EXERCISE DIRECTIONS: The entries below contain a line with "In what direction did the cyan" and a line with "Approximately what percentage". Quote exactly those two lines and all lines between them.

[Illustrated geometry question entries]
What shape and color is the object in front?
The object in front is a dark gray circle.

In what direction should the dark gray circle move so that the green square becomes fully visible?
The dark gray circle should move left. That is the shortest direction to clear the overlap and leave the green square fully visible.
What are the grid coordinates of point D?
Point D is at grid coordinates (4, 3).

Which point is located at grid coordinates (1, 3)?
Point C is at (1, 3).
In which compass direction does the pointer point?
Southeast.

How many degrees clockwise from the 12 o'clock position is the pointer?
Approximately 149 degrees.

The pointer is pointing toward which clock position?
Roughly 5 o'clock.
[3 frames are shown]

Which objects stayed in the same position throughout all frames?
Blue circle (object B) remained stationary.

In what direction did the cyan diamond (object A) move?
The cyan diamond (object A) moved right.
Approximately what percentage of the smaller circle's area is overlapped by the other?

---

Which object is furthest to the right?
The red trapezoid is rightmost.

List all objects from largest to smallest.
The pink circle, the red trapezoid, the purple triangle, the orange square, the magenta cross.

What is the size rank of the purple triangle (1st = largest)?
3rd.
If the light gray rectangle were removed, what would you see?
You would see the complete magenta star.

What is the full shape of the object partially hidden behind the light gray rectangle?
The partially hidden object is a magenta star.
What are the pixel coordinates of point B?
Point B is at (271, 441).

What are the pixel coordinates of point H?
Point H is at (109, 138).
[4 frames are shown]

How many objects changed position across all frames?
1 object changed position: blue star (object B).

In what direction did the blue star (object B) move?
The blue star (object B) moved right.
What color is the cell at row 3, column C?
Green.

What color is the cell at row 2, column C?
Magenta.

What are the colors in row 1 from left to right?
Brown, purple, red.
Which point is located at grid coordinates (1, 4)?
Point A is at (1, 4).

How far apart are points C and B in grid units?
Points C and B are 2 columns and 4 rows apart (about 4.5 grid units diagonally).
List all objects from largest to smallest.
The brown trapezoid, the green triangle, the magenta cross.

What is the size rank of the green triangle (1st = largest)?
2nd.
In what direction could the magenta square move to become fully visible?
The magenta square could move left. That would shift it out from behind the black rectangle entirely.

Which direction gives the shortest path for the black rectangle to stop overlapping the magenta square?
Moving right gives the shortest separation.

--

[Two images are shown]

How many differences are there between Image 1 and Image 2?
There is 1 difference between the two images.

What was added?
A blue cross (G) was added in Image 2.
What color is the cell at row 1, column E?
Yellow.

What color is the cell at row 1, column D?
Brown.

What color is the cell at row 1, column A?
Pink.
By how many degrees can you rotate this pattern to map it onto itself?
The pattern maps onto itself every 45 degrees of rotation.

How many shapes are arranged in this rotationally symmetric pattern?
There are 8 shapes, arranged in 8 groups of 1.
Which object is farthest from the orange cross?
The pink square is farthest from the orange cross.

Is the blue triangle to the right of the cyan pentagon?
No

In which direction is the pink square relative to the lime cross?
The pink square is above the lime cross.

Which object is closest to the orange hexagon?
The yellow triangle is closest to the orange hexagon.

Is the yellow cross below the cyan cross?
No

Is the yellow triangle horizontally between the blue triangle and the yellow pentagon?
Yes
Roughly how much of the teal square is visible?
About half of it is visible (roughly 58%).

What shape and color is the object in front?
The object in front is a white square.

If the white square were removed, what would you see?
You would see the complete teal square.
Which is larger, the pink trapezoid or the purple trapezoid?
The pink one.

RESPONSE TO THIS TASK:
In what direction did the cyan diamond (object A) move?
The cyan diamond (object A) moved right.
Approximately what percentage of the smaller circle's area is overlapped by the other?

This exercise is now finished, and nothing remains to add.